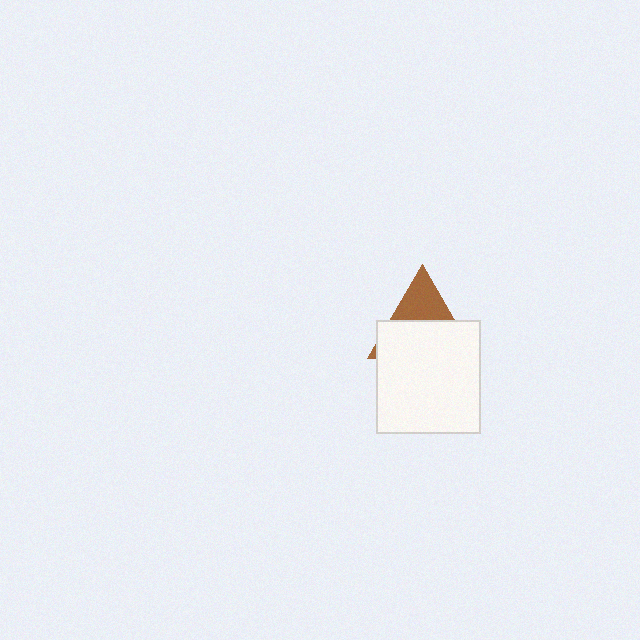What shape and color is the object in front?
The object in front is a white rectangle.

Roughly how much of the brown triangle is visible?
A small part of it is visible (roughly 35%).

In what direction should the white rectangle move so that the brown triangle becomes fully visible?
The white rectangle should move down. That is the shortest direction to clear the overlap and leave the brown triangle fully visible.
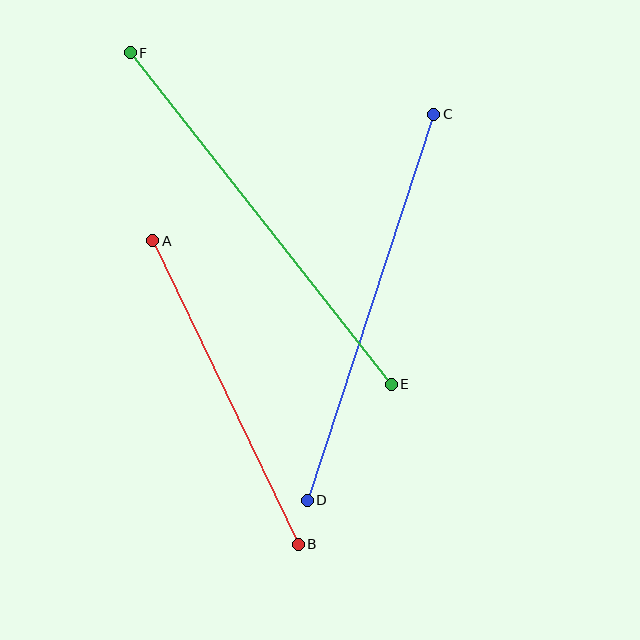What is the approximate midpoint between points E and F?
The midpoint is at approximately (261, 219) pixels.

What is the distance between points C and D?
The distance is approximately 407 pixels.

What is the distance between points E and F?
The distance is approximately 422 pixels.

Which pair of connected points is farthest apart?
Points E and F are farthest apart.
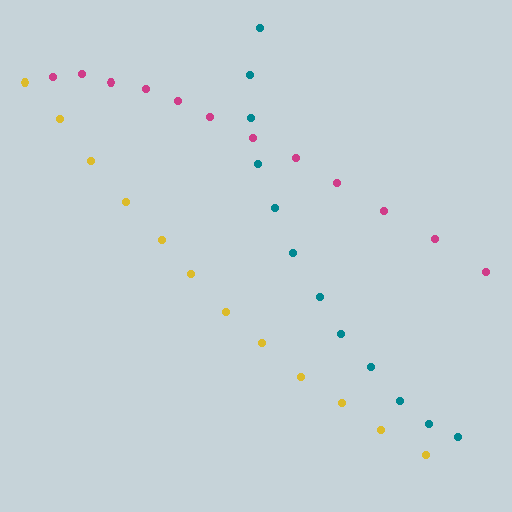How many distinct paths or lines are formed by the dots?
There are 3 distinct paths.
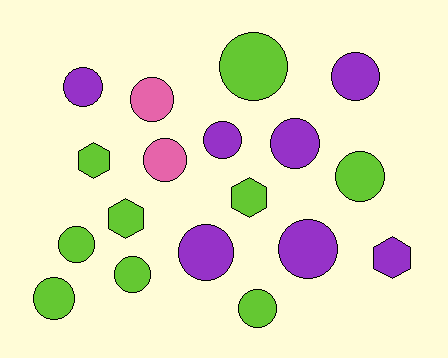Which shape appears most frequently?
Circle, with 14 objects.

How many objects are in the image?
There are 18 objects.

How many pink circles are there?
There are 2 pink circles.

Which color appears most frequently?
Lime, with 9 objects.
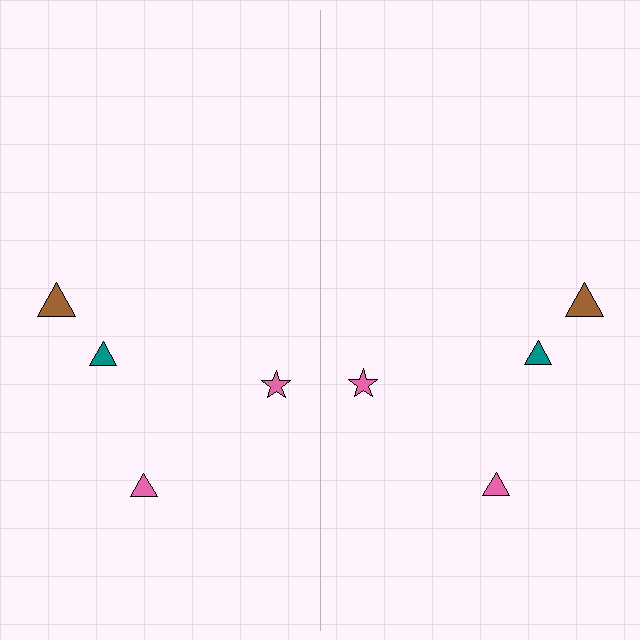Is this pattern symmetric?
Yes, this pattern has bilateral (reflection) symmetry.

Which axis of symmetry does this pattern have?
The pattern has a vertical axis of symmetry running through the center of the image.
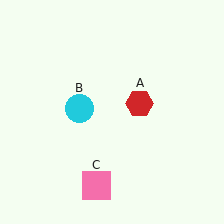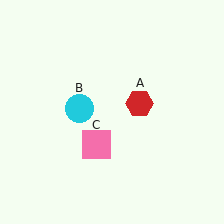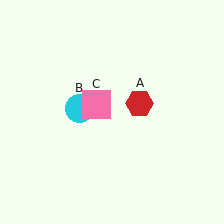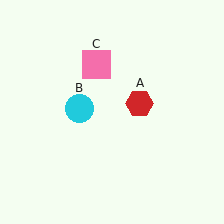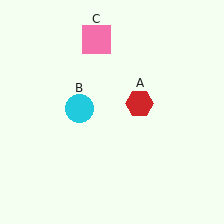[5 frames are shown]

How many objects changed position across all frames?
1 object changed position: pink square (object C).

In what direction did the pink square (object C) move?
The pink square (object C) moved up.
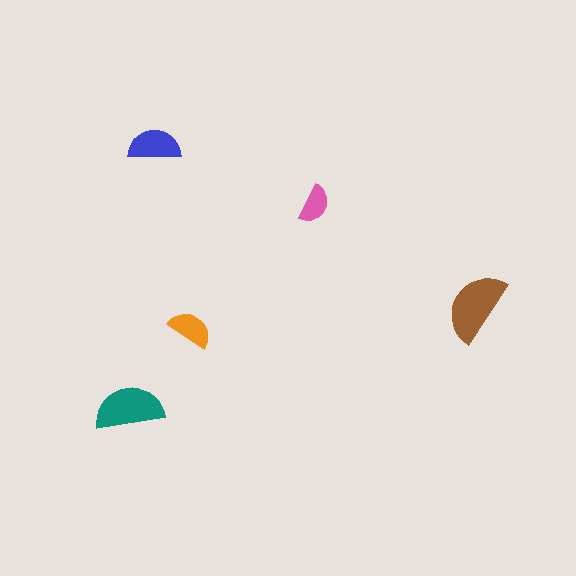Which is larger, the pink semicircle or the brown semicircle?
The brown one.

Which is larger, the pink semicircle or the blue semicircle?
The blue one.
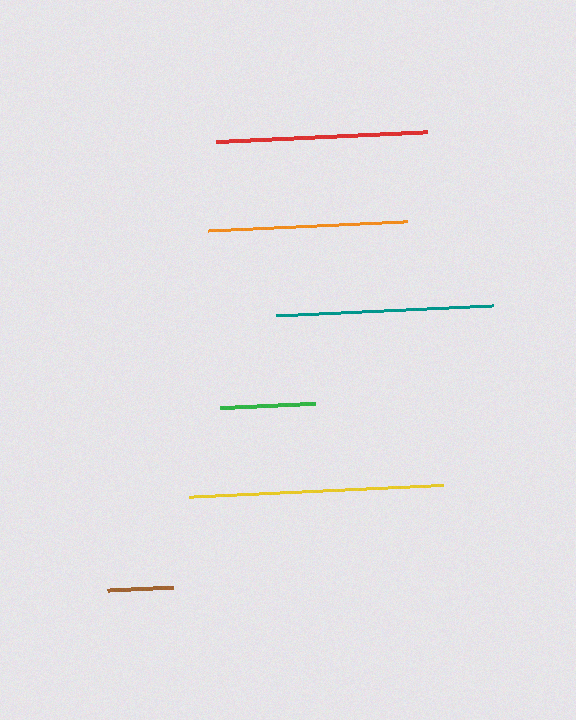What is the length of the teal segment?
The teal segment is approximately 217 pixels long.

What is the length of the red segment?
The red segment is approximately 211 pixels long.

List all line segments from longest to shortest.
From longest to shortest: yellow, teal, red and orange (about equal), green, brown.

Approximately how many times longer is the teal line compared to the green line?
The teal line is approximately 2.3 times the length of the green line.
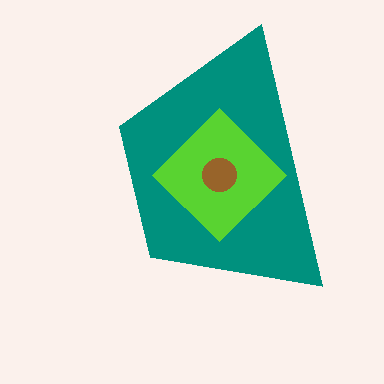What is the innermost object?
The brown circle.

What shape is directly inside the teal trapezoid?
The lime diamond.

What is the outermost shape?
The teal trapezoid.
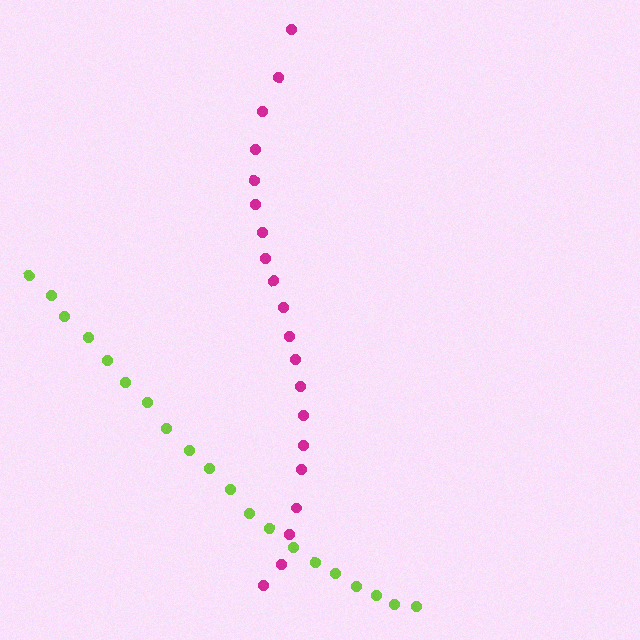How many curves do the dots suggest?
--
_AIM OF THE TASK_. Reproduce every record word for word. The copy must contain no pictures.

_CORRECT RESPONSE_.
What shape and color is the object in front?
The object in front is a white rectangle.

Roughly how much of the brown triangle is visible?
A small part of it is visible (roughly 35%).

In what direction should the white rectangle move so that the brown triangle becomes fully visible?
The white rectangle should move down. That is the shortest direction to clear the overlap and leave the brown triangle fully visible.
What is the approximate midpoint between points E and F?
The midpoint is at approximately (261, 219) pixels.

What is the distance between points C and D?
The distance is approximately 407 pixels.

What is the distance between points E and F?
The distance is approximately 422 pixels.

Which pair of connected points is farthest apart?
Points E and F are farthest apart.
How many distinct paths or lines are formed by the dots?
There are 3 distinct paths.
Which shape appears most frequently?
Circle, with 14 objects.

How many objects are in the image?
There are 18 objects.

How many pink circles are there?
There are 2 pink circles.

Which color appears most frequently?
Lime, with 9 objects.
Is this pattern symmetric?
Yes, this pattern has bilateral (reflection) symmetry.

Which axis of symmetry does this pattern have?
The pattern has a vertical axis of symmetry running through the center of the image.
[5 frames are shown]

How many objects changed position across all frames?
1 object changed position: pink square (object C).

In what direction did the pink square (object C) move?
The pink square (object C) moved up.
Which is larger, the pink semicircle or the brown semicircle?
The brown one.

Which is larger, the pink semicircle or the blue semicircle?
The blue one.
What is the length of the teal segment?
The teal segment is approximately 217 pixels long.

What is the length of the red segment?
The red segment is approximately 211 pixels long.

List all line segments from longest to shortest.
From longest to shortest: yellow, teal, red and orange (about equal), green, brown.

Approximately how many times longer is the teal line compared to the green line?
The teal line is approximately 2.3 times the length of the green line.
What is the innermost object?
The brown circle.

What shape is directly inside the teal trapezoid?
The lime diamond.

What is the outermost shape?
The teal trapezoid.
How many curves do the dots suggest?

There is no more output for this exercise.